═══ Entries supplied

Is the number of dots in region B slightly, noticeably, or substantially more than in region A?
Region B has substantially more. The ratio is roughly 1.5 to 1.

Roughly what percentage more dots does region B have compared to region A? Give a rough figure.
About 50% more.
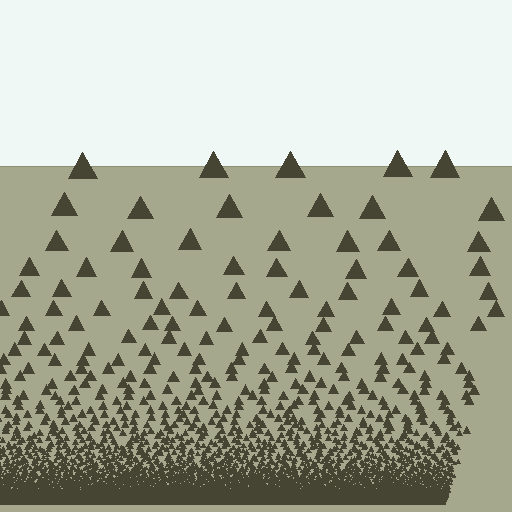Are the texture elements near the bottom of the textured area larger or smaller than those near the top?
Smaller. The gradient is inverted — elements near the bottom are smaller and denser.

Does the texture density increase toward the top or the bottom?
Density increases toward the bottom.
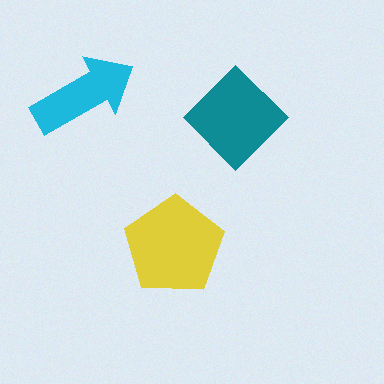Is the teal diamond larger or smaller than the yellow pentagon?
Smaller.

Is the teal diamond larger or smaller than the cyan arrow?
Larger.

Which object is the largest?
The yellow pentagon.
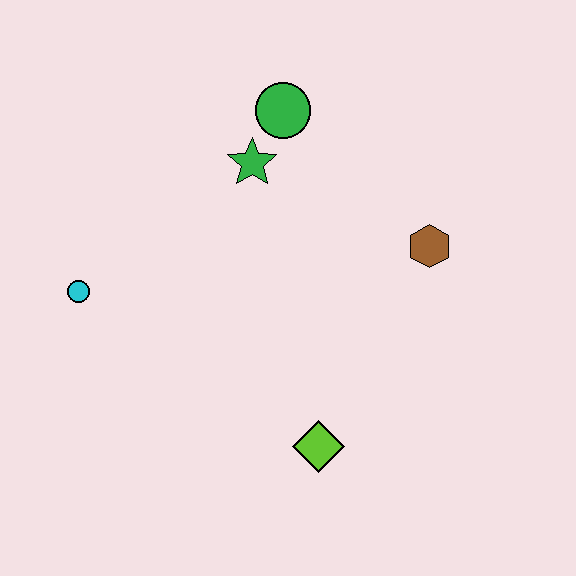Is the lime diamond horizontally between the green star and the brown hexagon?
Yes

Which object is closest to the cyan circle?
The green star is closest to the cyan circle.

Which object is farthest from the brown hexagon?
The cyan circle is farthest from the brown hexagon.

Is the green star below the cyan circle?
No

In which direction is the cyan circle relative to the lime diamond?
The cyan circle is to the left of the lime diamond.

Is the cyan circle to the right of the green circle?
No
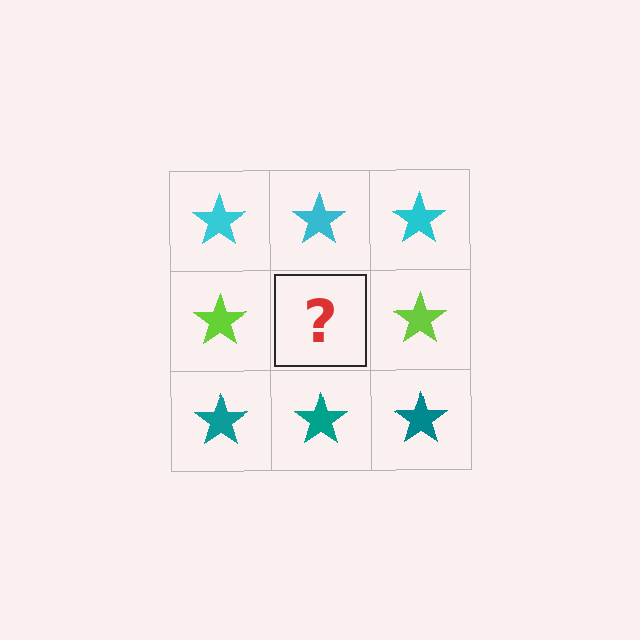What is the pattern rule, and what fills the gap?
The rule is that each row has a consistent color. The gap should be filled with a lime star.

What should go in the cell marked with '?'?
The missing cell should contain a lime star.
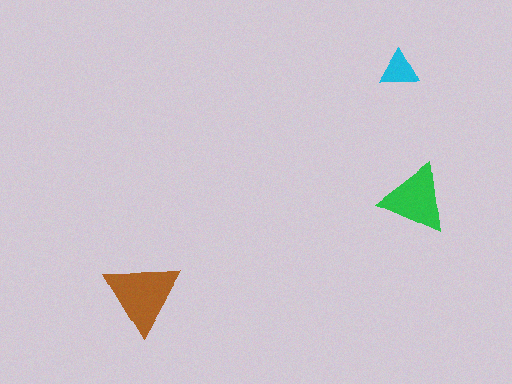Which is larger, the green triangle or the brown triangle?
The brown one.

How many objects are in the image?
There are 3 objects in the image.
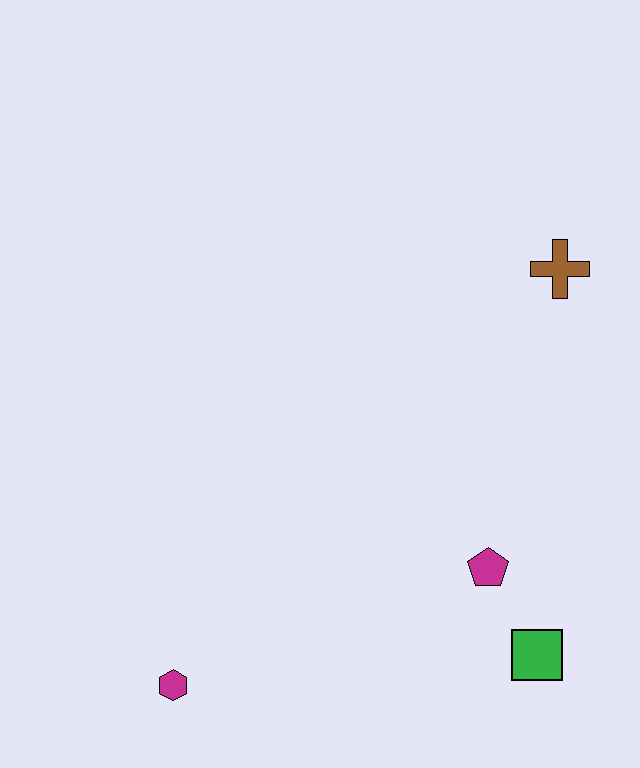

══════

## Aim of the exercise
Using the listing above, copy exactly the lines from the one that contains "What should go in the cell marked with '?'?" through its last line, both included, but not the pictures.

## Complete answer
What should go in the cell marked with '?'?
The missing cell should contain a lime star.
Which is larger, the green triangle or the brown triangle?
The brown one.

How many objects are in the image?
There are 3 objects in the image.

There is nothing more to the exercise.